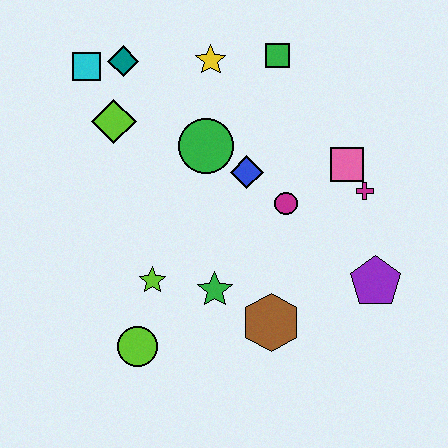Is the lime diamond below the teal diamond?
Yes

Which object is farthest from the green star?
The cyan square is farthest from the green star.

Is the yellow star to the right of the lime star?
Yes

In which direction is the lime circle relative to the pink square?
The lime circle is to the left of the pink square.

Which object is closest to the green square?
The yellow star is closest to the green square.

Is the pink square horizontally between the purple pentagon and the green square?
Yes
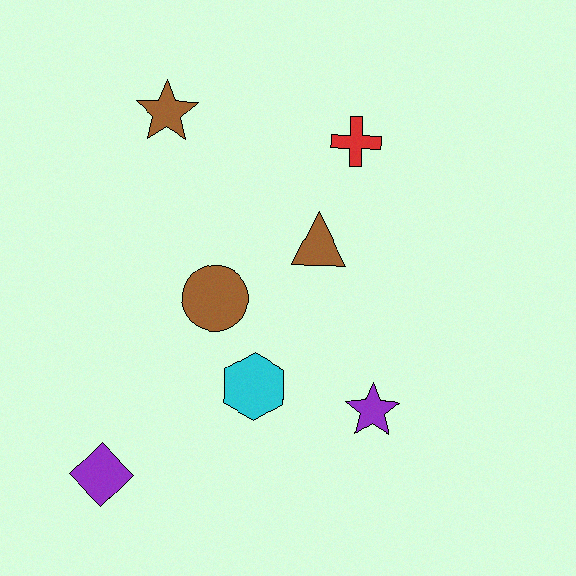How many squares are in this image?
There are no squares.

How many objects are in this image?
There are 7 objects.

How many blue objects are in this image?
There are no blue objects.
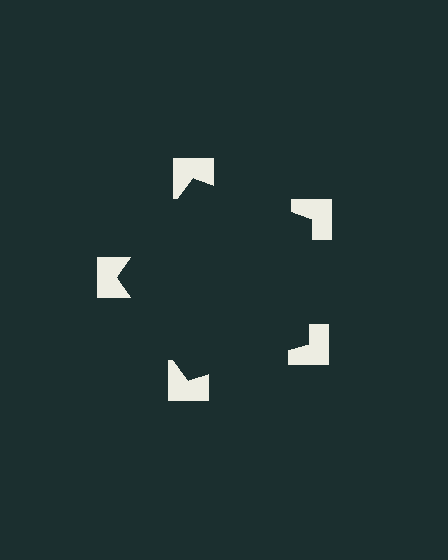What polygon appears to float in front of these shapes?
An illusory pentagon — its edges are inferred from the aligned wedge cuts in the notched squares, not physically drawn.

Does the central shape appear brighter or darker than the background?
It typically appears slightly darker than the background, even though no actual brightness change is drawn.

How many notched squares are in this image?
There are 5 — one at each vertex of the illusory pentagon.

▬▬▬

GIVEN INSTRUCTION »
Omitting all images, retype each line of the records precisely.

RESPONSE »
Is the lime diamond below the teal diamond?
Yes

Which object is farthest from the green star?
The cyan square is farthest from the green star.

Is the yellow star to the right of the lime star?
Yes

In which direction is the lime circle relative to the pink square?
The lime circle is to the left of the pink square.

Which object is closest to the green square?
The yellow star is closest to the green square.

Is the pink square horizontally between the purple pentagon and the green square?
Yes
How many squares are in this image?
There are no squares.

How many objects are in this image?
There are 7 objects.

How many blue objects are in this image?
There are no blue objects.
What polygon appears to float in front of these shapes?
An illusory pentagon — its edges are inferred from the aligned wedge cuts in the notched squares, not physically drawn.

Does the central shape appear brighter or darker than the background?
It typically appears slightly darker than the background, even though no actual brightness change is drawn.

How many notched squares are in this image?
There are 5 — one at each vertex of the illusory pentagon.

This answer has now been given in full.